> _Requirements_
Reproduce the listing below exactly. Pictures do not belong in the copy.

> _Data supplied_
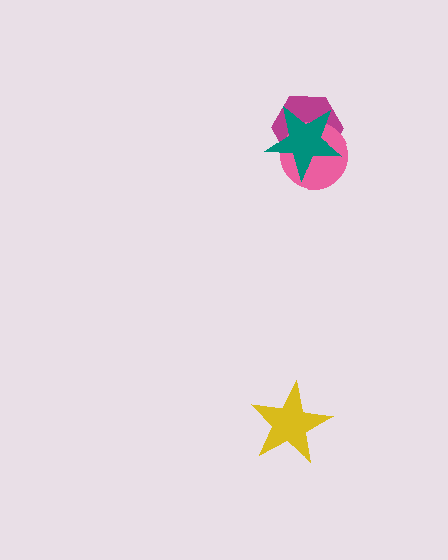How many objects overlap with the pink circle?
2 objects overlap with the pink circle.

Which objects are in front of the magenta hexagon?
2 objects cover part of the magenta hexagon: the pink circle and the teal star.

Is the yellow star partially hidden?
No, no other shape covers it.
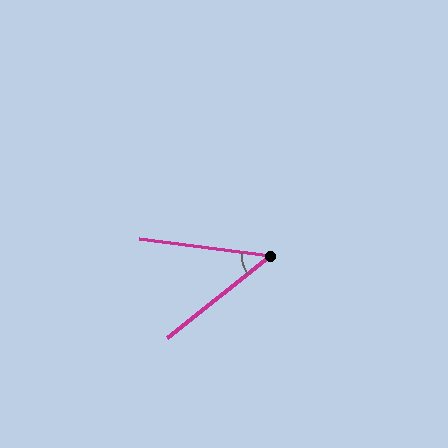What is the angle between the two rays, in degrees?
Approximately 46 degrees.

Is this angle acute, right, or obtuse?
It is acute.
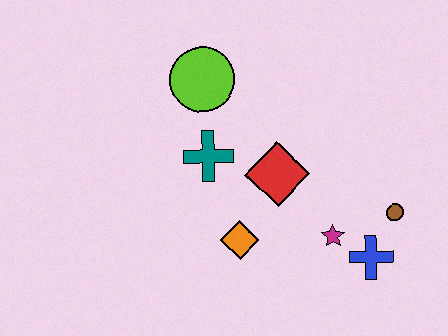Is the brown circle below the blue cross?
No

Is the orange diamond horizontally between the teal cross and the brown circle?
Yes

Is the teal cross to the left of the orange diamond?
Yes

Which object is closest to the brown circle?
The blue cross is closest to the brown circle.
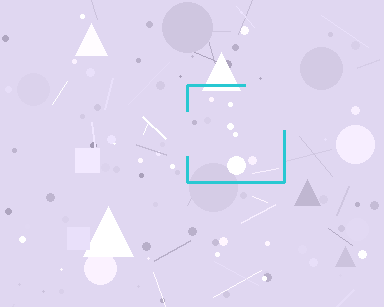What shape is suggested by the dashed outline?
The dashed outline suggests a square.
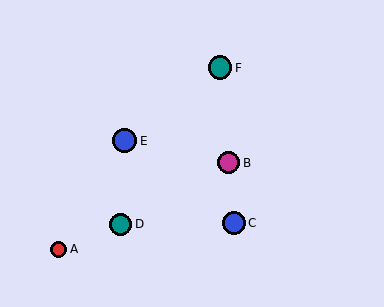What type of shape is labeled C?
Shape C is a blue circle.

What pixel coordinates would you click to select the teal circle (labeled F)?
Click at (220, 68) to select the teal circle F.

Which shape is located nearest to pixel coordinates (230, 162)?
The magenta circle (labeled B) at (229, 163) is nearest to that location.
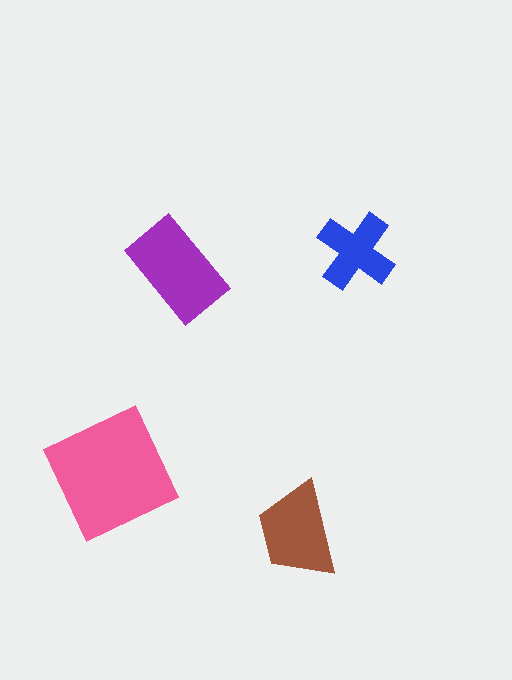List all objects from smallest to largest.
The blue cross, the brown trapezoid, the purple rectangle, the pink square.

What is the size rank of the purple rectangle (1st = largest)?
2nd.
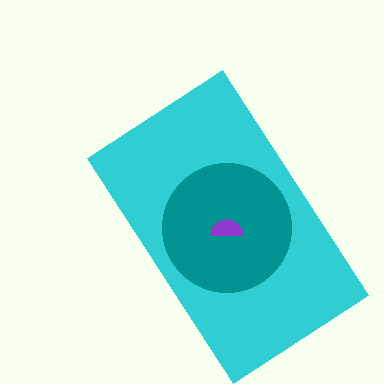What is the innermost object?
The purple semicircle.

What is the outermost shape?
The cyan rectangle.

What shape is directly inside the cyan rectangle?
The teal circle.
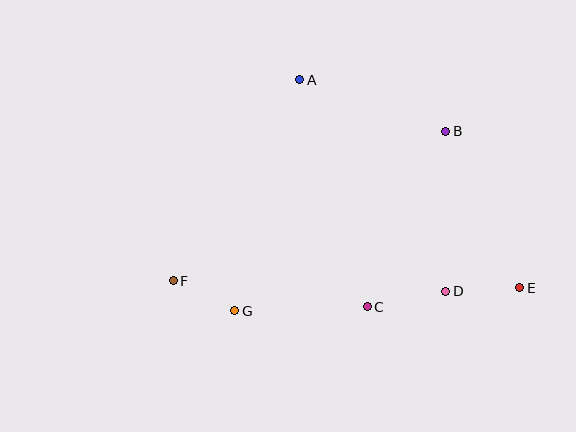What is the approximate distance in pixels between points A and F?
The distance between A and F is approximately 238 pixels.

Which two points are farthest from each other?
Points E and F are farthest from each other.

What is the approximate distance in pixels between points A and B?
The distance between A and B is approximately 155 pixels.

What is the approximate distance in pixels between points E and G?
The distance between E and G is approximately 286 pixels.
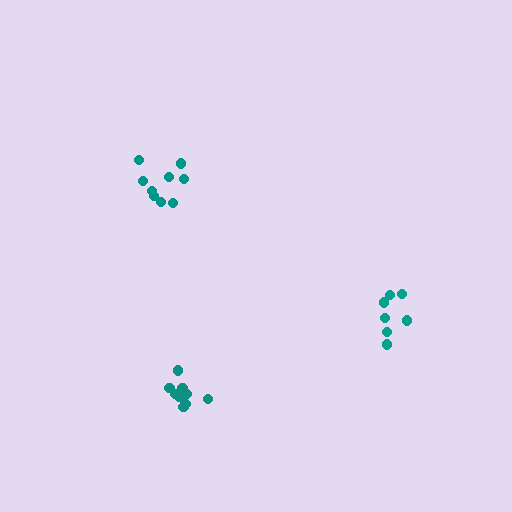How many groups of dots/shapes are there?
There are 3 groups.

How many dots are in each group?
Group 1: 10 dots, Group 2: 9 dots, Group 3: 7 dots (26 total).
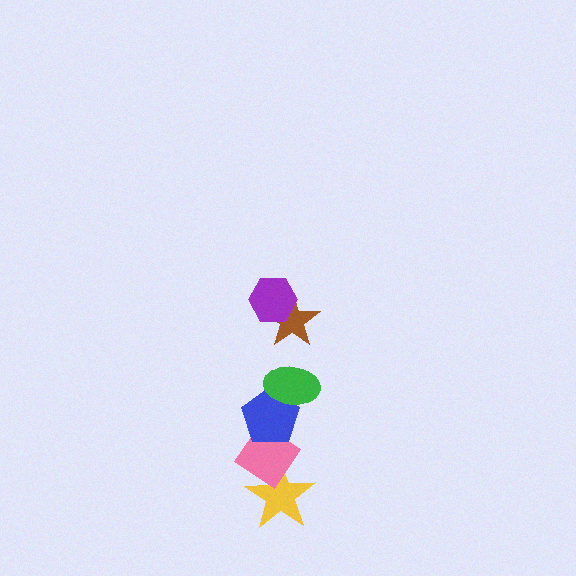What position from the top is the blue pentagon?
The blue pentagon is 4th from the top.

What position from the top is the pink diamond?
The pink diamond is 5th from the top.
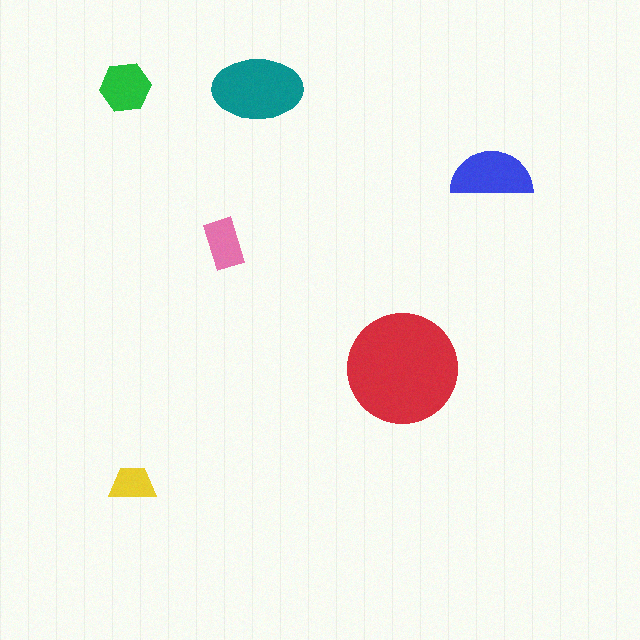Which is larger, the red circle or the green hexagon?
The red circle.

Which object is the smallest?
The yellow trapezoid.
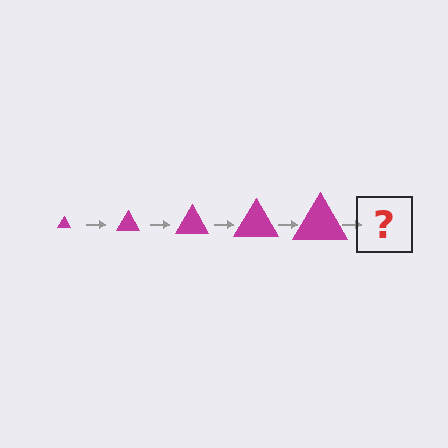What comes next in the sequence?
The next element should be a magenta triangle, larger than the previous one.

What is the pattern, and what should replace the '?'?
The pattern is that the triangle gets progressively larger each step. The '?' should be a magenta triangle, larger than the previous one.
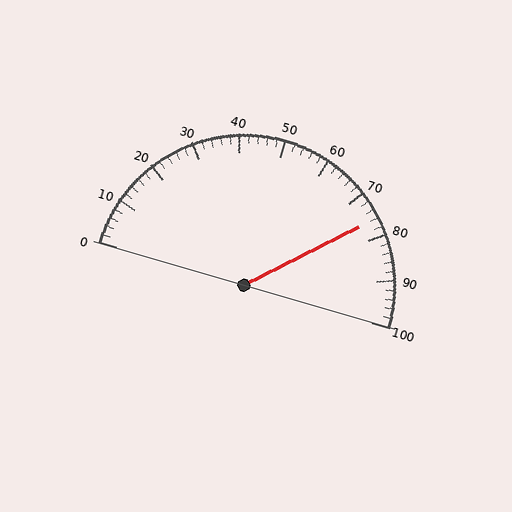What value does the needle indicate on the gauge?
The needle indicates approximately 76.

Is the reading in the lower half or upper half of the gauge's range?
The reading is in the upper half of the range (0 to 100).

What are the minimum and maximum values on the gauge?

> _Answer_
How many objects overlap with the pink circle?
2 objects overlap with the pink circle.

Which objects are in front of the magenta hexagon?
2 objects cover part of the magenta hexagon: the pink circle and the teal star.

Is the yellow star partially hidden?
No, no other shape covers it.
What is the angle between the two rays, in degrees?
Approximately 46 degrees.

Is this angle acute, right, or obtuse?
It is acute.
Is the brown circle below the blue cross?
No

Is the orange diamond horizontally between the teal cross and the brown circle?
Yes

Is the teal cross to the left of the orange diamond?
Yes

Which object is closest to the brown circle?
The blue cross is closest to the brown circle.
What shape is suggested by the dashed outline?
The dashed outline suggests a square.
What type of shape is labeled C?
Shape C is a blue circle.

What pixel coordinates would you click to select the teal circle (labeled F)?
Click at (220, 68) to select the teal circle F.

Which shape is located nearest to pixel coordinates (230, 162)?
The magenta circle (labeled B) at (229, 163) is nearest to that location.
List all objects from smallest to largest.
The blue cross, the brown trapezoid, the purple rectangle, the pink square.

What is the size rank of the purple rectangle (1st = largest)?
2nd.
What is the innermost object?
The purple semicircle.

What is the outermost shape?
The cyan rectangle.

What shape is directly inside the cyan rectangle?
The teal circle.
What is the approximate distance in pixels between points A and F?
The distance between A and F is approximately 238 pixels.

Which two points are farthest from each other?
Points E and F are farthest from each other.

What is the approximate distance in pixels between points A and B?
The distance between A and B is approximately 155 pixels.

What is the approximate distance in pixels between points E and G?
The distance between E and G is approximately 286 pixels.
How many groups of dots/shapes are there?
There are 3 groups.

How many dots are in each group?
Group 1: 10 dots, Group 2: 9 dots, Group 3: 7 dots (26 total).
What position from the top is the blue pentagon?
The blue pentagon is 4th from the top.

What position from the top is the pink diamond?
The pink diamond is 5th from the top.
Which is larger, the red circle or the green hexagon?
The red circle.

Which object is the smallest?
The yellow trapezoid.
What comes next in the sequence?
The next element should be a magenta triangle, larger than the previous one.

What is the pattern, and what should replace the '?'?
The pattern is that the triangle gets progressively larger each step. The '?' should be a magenta triangle, larger than the previous one.
What value does the needle indicate on the gauge?
The needle indicates approximately 76.

Is the reading in the lower half or upper half of the gauge's range?
The reading is in the upper half of the range (0 to 100).

What are the minimum and maximum values on the gauge?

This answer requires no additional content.